#### STATED GOAL:
Leaving out the pictures, retype all the material exactly.
*** EXTRACTED ENTRIES ***
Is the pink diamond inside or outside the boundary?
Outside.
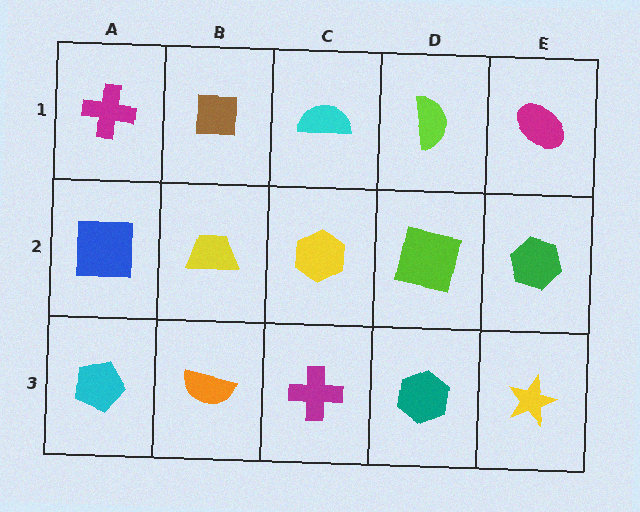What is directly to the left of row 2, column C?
A yellow trapezoid.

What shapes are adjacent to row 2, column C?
A cyan semicircle (row 1, column C), a magenta cross (row 3, column C), a yellow trapezoid (row 2, column B), a lime square (row 2, column D).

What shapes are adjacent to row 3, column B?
A yellow trapezoid (row 2, column B), a cyan pentagon (row 3, column A), a magenta cross (row 3, column C).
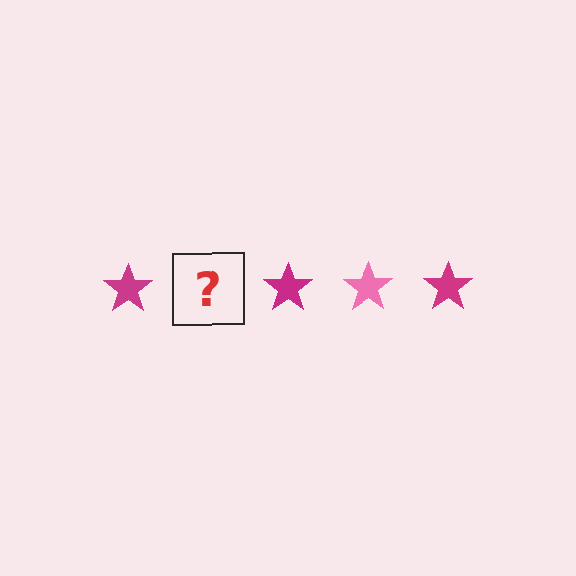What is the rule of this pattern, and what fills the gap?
The rule is that the pattern cycles through magenta, pink stars. The gap should be filled with a pink star.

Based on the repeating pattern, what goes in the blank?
The blank should be a pink star.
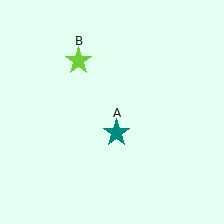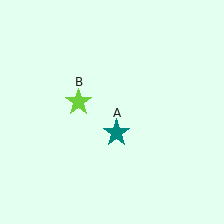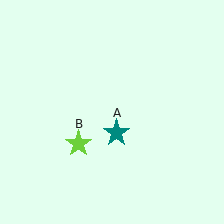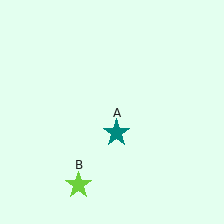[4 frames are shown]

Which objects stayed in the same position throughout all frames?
Teal star (object A) remained stationary.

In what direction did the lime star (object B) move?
The lime star (object B) moved down.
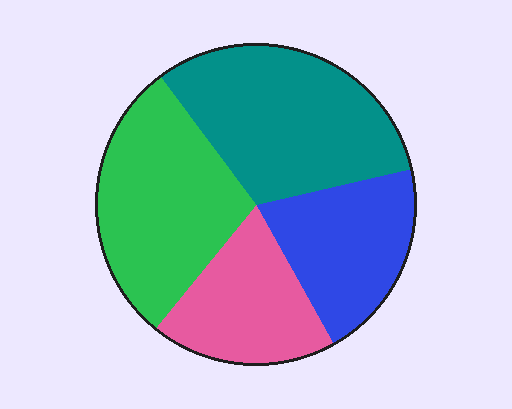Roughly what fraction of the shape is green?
Green takes up between a sixth and a third of the shape.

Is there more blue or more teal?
Teal.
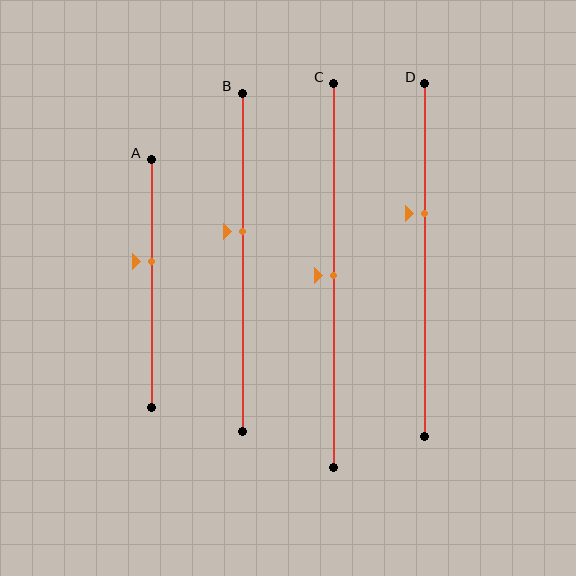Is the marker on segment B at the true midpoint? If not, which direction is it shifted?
No, the marker on segment B is shifted upward by about 9% of the segment length.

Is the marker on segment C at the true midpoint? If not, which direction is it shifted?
Yes, the marker on segment C is at the true midpoint.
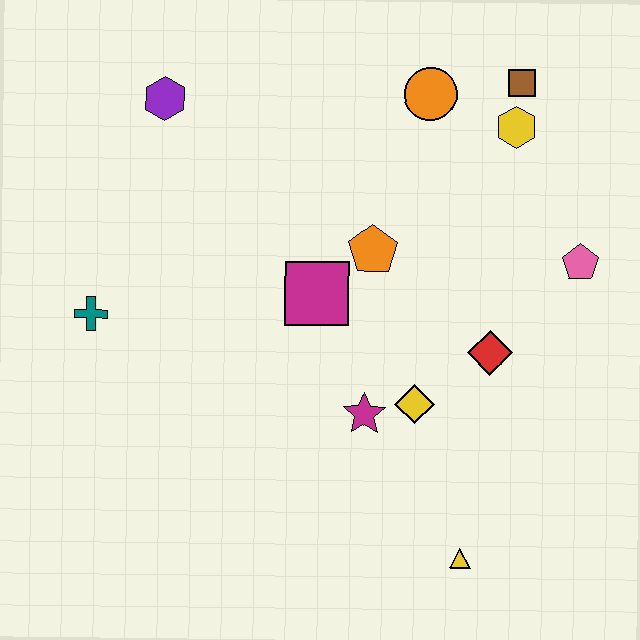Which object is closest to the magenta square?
The orange pentagon is closest to the magenta square.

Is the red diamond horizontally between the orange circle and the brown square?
Yes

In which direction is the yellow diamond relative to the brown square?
The yellow diamond is below the brown square.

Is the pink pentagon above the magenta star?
Yes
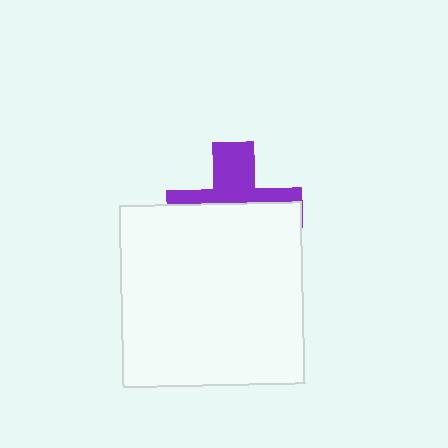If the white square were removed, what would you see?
You would see the complete purple cross.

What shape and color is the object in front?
The object in front is a white square.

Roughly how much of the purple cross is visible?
A small part of it is visible (roughly 42%).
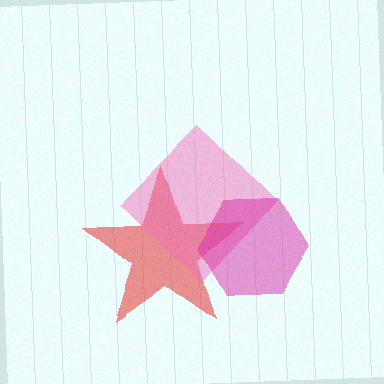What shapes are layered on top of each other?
The layered shapes are: a red star, a pink diamond, a magenta hexagon.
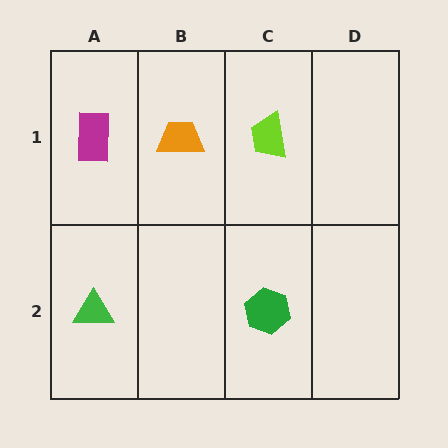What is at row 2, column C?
A green hexagon.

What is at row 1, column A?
A magenta rectangle.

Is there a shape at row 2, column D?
No, that cell is empty.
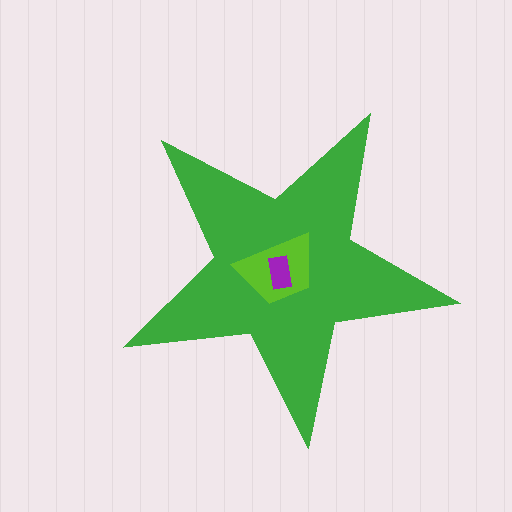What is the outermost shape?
The green star.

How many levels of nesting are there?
3.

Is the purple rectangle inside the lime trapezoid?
Yes.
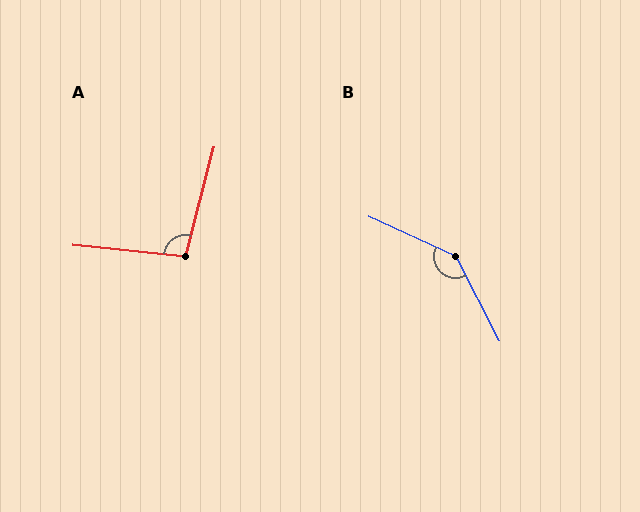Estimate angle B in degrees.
Approximately 142 degrees.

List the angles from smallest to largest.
A (99°), B (142°).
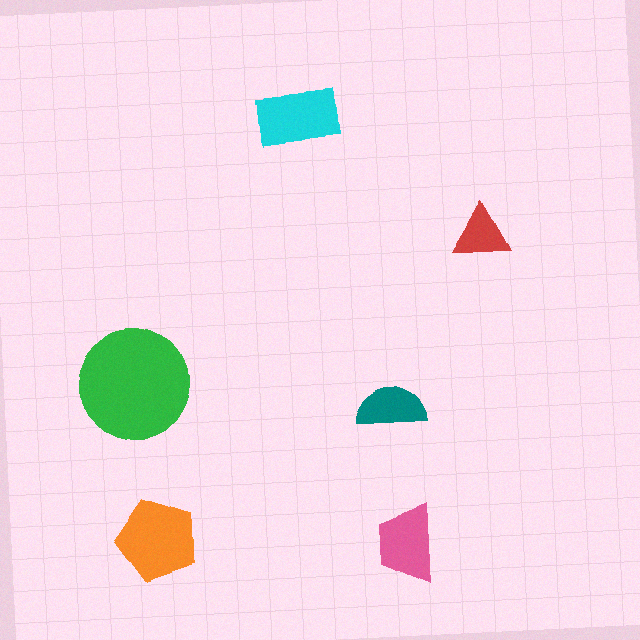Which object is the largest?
The green circle.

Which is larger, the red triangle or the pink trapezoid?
The pink trapezoid.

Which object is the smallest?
The red triangle.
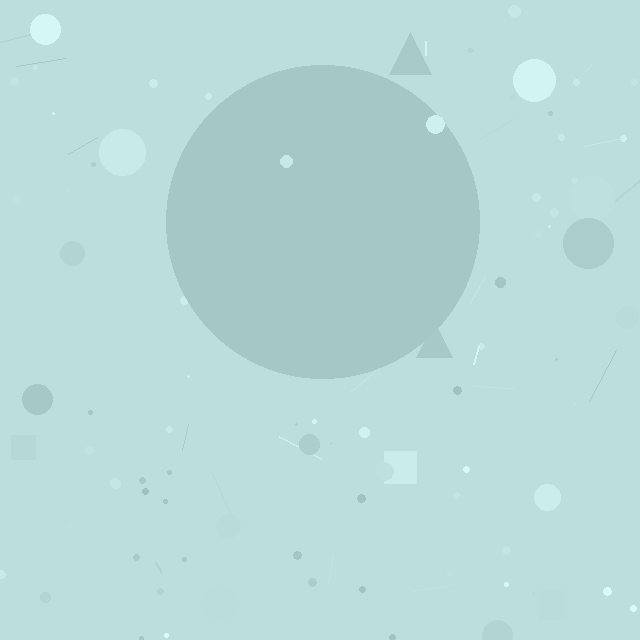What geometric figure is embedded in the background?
A circle is embedded in the background.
***
#### COMPLETE RESPONSE:
Is the pink diamond inside or outside the boundary?
Outside.
What is directly to the left of row 2, column C?
A yellow trapezoid.

What shapes are adjacent to row 2, column C?
A cyan semicircle (row 1, column C), a magenta cross (row 3, column C), a yellow trapezoid (row 2, column B), a lime square (row 2, column D).

What shapes are adjacent to row 3, column B?
A yellow trapezoid (row 2, column B), a cyan pentagon (row 3, column A), a magenta cross (row 3, column C).
What is the rule of this pattern, and what fills the gap?
The rule is that the pattern cycles through magenta, pink stars. The gap should be filled with a pink star.

Based on the repeating pattern, what goes in the blank?
The blank should be a pink star.
[4 frames are shown]

Which objects stayed in the same position throughout all frames?
Teal star (object A) remained stationary.

In what direction did the lime star (object B) move?
The lime star (object B) moved down.
Roughly what fraction of the shape is green?
Green takes up between a sixth and a third of the shape.

Is there more blue or more teal?
Teal.
Is the marker on segment B at the true midpoint? If not, which direction is it shifted?
No, the marker on segment B is shifted upward by about 9% of the segment length.

Is the marker on segment C at the true midpoint? If not, which direction is it shifted?
Yes, the marker on segment C is at the true midpoint.
Which object is closest to the magenta square?
The orange pentagon is closest to the magenta square.

Is the red diamond horizontally between the orange circle and the brown square?
Yes

In which direction is the yellow diamond relative to the brown square?
The yellow diamond is below the brown square.

Is the pink pentagon above the magenta star?
Yes
If the white square were removed, what would you see?
You would see the complete purple cross.

What shape and color is the object in front?
The object in front is a white square.

Roughly how much of the purple cross is visible?
A small part of it is visible (roughly 42%).
What shapes are layered on top of each other?
The layered shapes are: a red star, a pink diamond, a magenta hexagon.
What is at row 2, column C?
A green hexagon.

What is at row 1, column A?
A magenta rectangle.

Is there a shape at row 2, column D?
No, that cell is empty.
What is the outermost shape?
The green star.

How many levels of nesting are there?
3.

Is the purple rectangle inside the lime trapezoid?
Yes.
Estimate angle B in degrees.
Approximately 142 degrees.

List the angles from smallest to largest.
A (99°), B (142°).
Which object is the largest?
The green circle.

Which is larger, the red triangle or the pink trapezoid?
The pink trapezoid.

Which object is the smallest?
The red triangle.
What geometric figure is embedded in the background?
A circle is embedded in the background.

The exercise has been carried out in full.